*** Records for the task ***

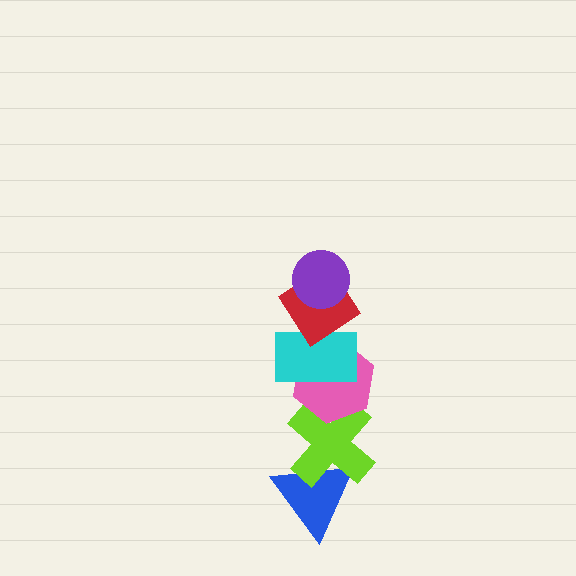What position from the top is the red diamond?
The red diamond is 2nd from the top.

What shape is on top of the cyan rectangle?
The red diamond is on top of the cyan rectangle.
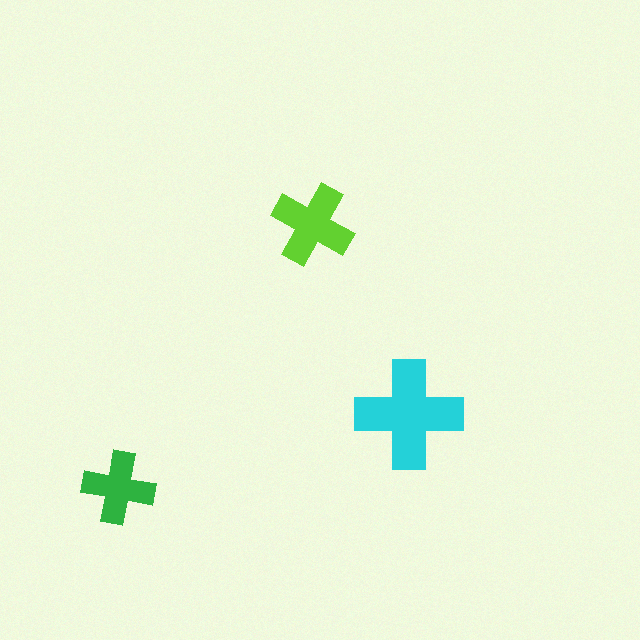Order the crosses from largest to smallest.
the cyan one, the lime one, the green one.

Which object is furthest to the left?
The green cross is leftmost.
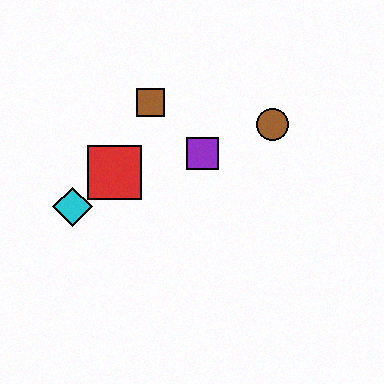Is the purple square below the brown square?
Yes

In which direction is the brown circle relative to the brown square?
The brown circle is to the right of the brown square.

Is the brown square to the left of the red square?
No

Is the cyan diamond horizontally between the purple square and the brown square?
No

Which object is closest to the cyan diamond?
The red square is closest to the cyan diamond.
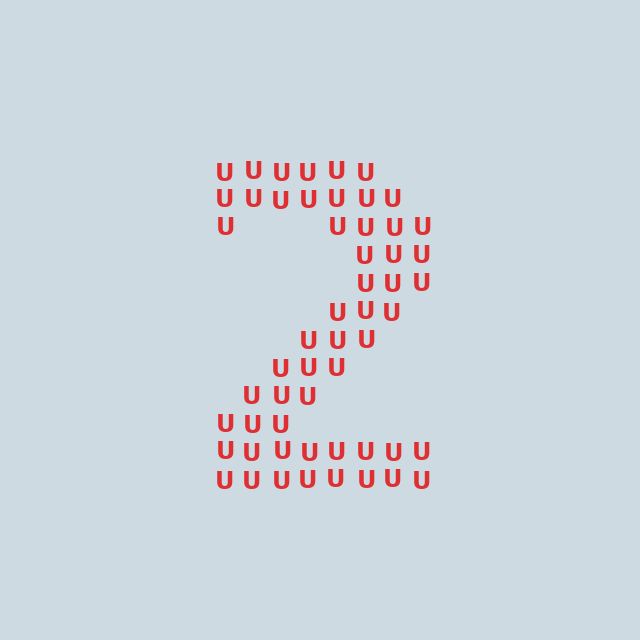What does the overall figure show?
The overall figure shows the digit 2.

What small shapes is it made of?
It is made of small letter U's.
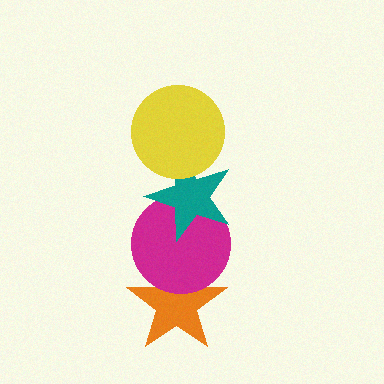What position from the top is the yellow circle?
The yellow circle is 1st from the top.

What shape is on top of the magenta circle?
The teal star is on top of the magenta circle.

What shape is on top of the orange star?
The magenta circle is on top of the orange star.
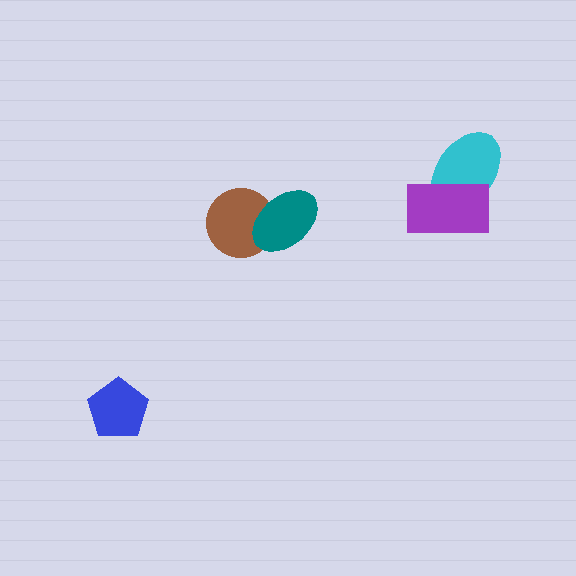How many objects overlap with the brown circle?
1 object overlaps with the brown circle.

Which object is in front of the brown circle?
The teal ellipse is in front of the brown circle.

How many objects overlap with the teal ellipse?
1 object overlaps with the teal ellipse.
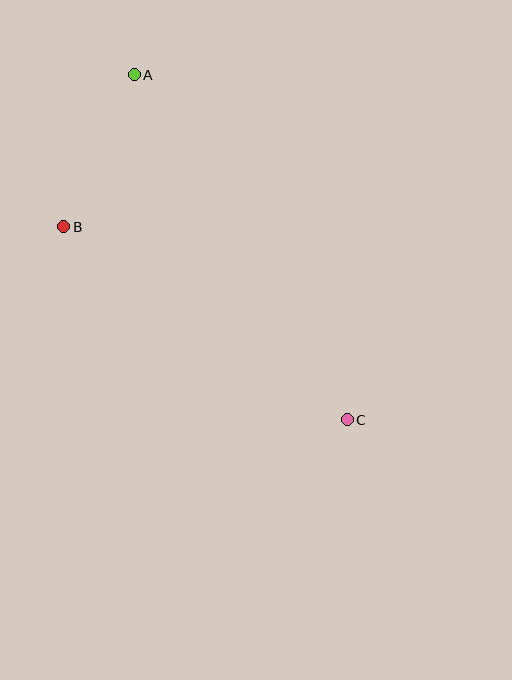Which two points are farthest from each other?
Points A and C are farthest from each other.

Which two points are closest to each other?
Points A and B are closest to each other.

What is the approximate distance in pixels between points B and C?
The distance between B and C is approximately 343 pixels.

***

Work to complete ▸
Quote exactly the lines from the line that contains "What shape is on top of the cyan rectangle?" through the last line of the listing, please, leaving out all pictures.

Result for this exercise ▸
What shape is on top of the cyan rectangle?
The red diamond is on top of the cyan rectangle.
Order the crosses from largest to smallest.
the cyan one, the lime one, the green one.

Which object is furthest to the left?
The green cross is leftmost.
Is the purple square below the brown square?
Yes

In which direction is the brown circle relative to the brown square?
The brown circle is to the right of the brown square.

Is the brown square to the left of the red square?
No

Is the cyan diamond horizontally between the purple square and the brown square?
No

Which object is closest to the cyan diamond?
The red square is closest to the cyan diamond.
What does the overall figure show?
The overall figure shows the digit 2.

What small shapes is it made of?
It is made of small letter U's.
What position from the top is the yellow circle?
The yellow circle is 1st from the top.

What shape is on top of the magenta circle?
The teal star is on top of the magenta circle.

What shape is on top of the orange star?
The magenta circle is on top of the orange star.
How many objects overlap with the brown circle?
1 object overlaps with the brown circle.

Which object is in front of the brown circle?
The teal ellipse is in front of the brown circle.

How many objects overlap with the teal ellipse?
1 object overlaps with the teal ellipse.
Which two points are farthest from each other?
Points A and C are farthest from each other.

Which two points are closest to each other?
Points A and B are closest to each other.

What is the approximate distance in pixels between points B and C?
The distance between B and C is approximately 343 pixels.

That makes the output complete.